**WHAT IS EXPECTED**
All of the data that follows should be retyped exactly, please, except the pictures.

(Synthetic geometry question rows)
··········

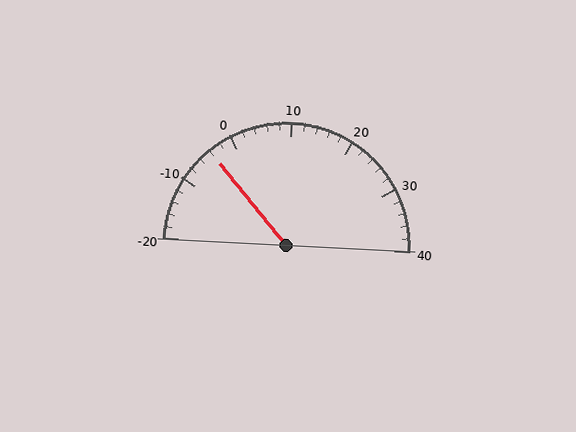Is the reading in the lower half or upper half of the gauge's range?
The reading is in the lower half of the range (-20 to 40).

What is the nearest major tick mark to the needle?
The nearest major tick mark is 0.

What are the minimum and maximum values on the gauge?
The gauge ranges from -20 to 40.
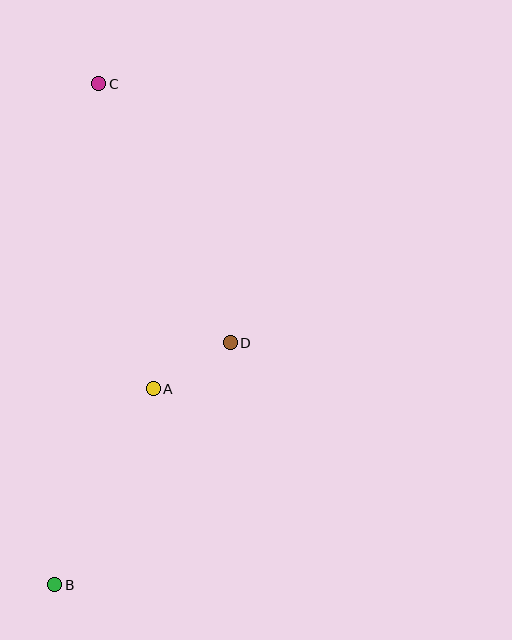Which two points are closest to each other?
Points A and D are closest to each other.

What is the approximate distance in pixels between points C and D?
The distance between C and D is approximately 290 pixels.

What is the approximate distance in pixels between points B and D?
The distance between B and D is approximately 299 pixels.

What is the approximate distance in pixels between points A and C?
The distance between A and C is approximately 310 pixels.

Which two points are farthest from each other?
Points B and C are farthest from each other.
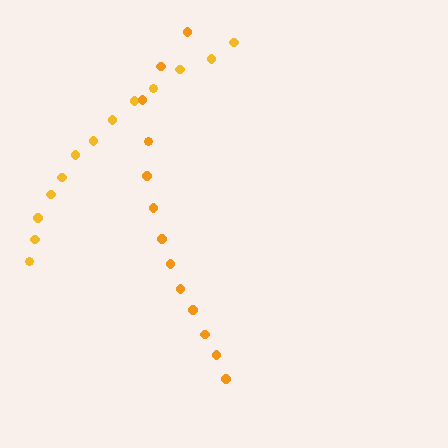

··········

**COMPLETE OUTPUT**
Is the reading in the lower half or upper half of the gauge's range?
The reading is in the lower half of the range (-20 to 40).

What is the nearest major tick mark to the needle?
The nearest major tick mark is 0.

What are the minimum and maximum values on the gauge?
The gauge ranges from -20 to 40.
Which two points are closest to each other?
Points A and D are closest to each other.

What is the approximate distance in pixels between points C and D?
The distance between C and D is approximately 290 pixels.

What is the approximate distance in pixels between points B and D?
The distance between B and D is approximately 299 pixels.

What is the approximate distance in pixels between points A and C?
The distance between A and C is approximately 310 pixels.

Which two points are farthest from each other?
Points B and C are farthest from each other.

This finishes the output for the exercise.